● **Challenge**: Quote exactly, and only, the lines from the one containing "Are the two" through the end of the material below. Skip pictures.
— START Records provided —
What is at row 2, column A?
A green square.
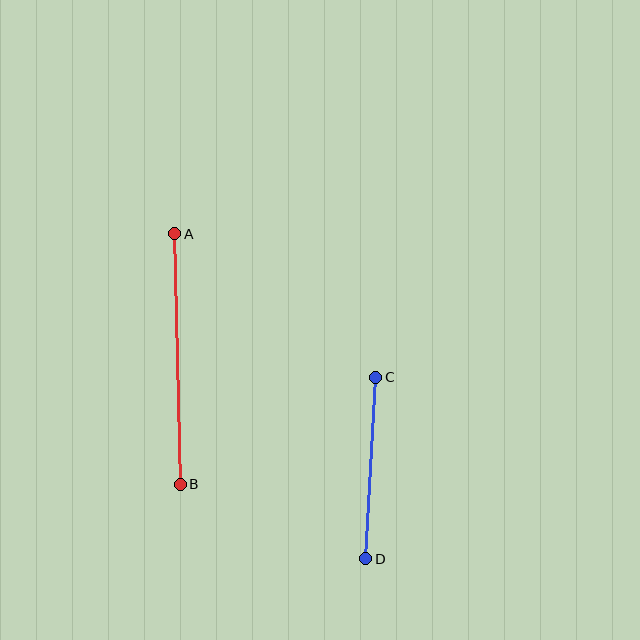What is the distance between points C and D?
The distance is approximately 181 pixels.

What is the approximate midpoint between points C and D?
The midpoint is at approximately (371, 468) pixels.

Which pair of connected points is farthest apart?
Points A and B are farthest apart.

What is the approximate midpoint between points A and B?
The midpoint is at approximately (178, 359) pixels.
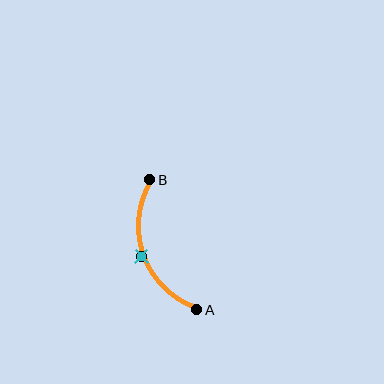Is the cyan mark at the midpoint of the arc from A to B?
Yes. The cyan mark lies on the arc at equal arc-length from both A and B — it is the arc midpoint.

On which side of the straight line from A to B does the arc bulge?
The arc bulges to the left of the straight line connecting A and B.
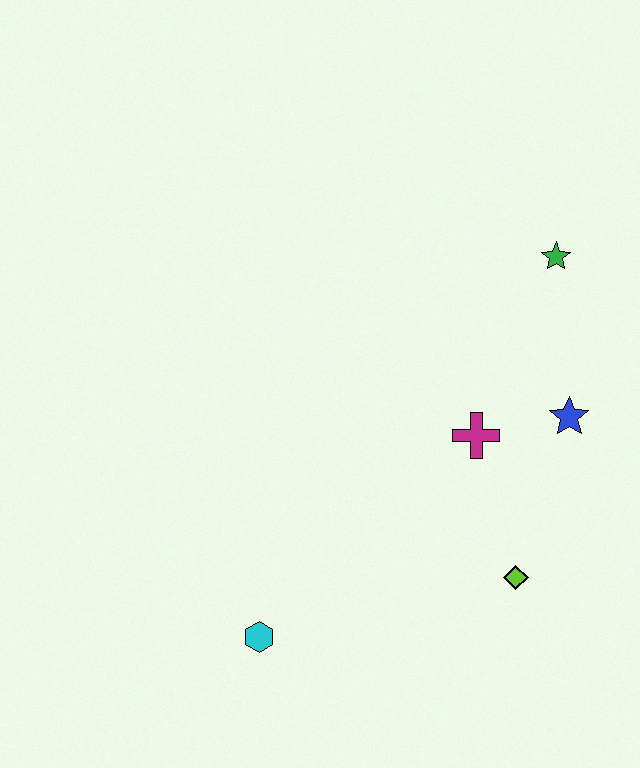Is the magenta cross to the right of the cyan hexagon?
Yes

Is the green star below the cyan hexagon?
No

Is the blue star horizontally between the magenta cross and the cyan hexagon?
No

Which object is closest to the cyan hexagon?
The lime diamond is closest to the cyan hexagon.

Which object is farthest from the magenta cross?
The cyan hexagon is farthest from the magenta cross.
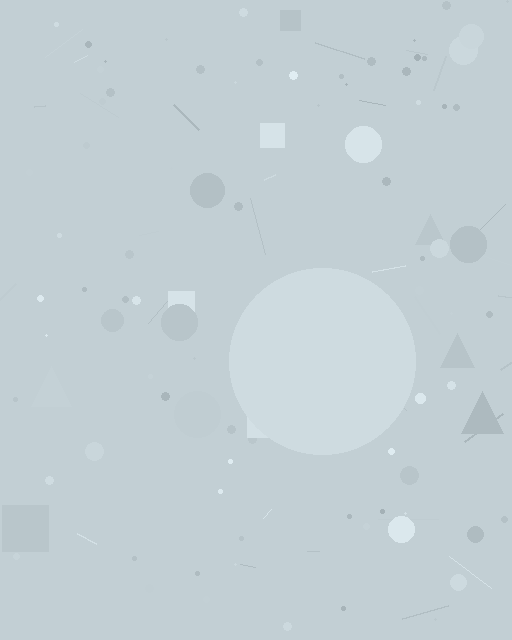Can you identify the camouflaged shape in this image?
The camouflaged shape is a circle.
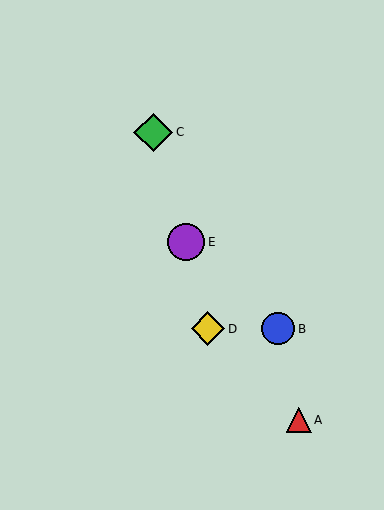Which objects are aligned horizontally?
Objects B, D are aligned horizontally.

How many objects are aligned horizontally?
2 objects (B, D) are aligned horizontally.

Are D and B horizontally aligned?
Yes, both are at y≈329.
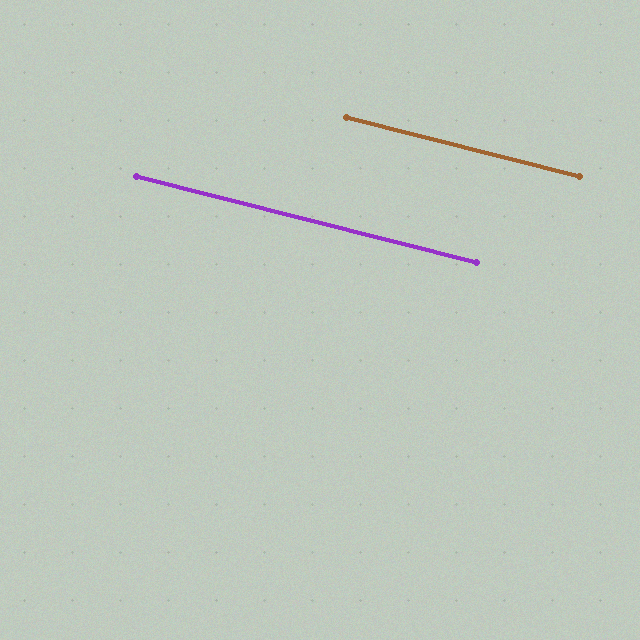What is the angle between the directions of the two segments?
Approximately 0 degrees.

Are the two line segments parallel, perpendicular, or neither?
Parallel — their directions differ by only 0.1°.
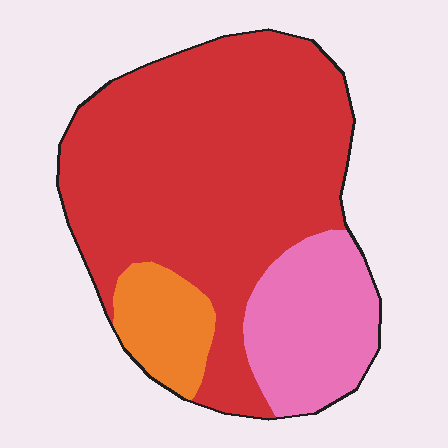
— END Records provided —
● **Answer to the exercise**:
Are the two line segments parallel, perpendicular, or neither?
Parallel — their directions differ by only 0.1°.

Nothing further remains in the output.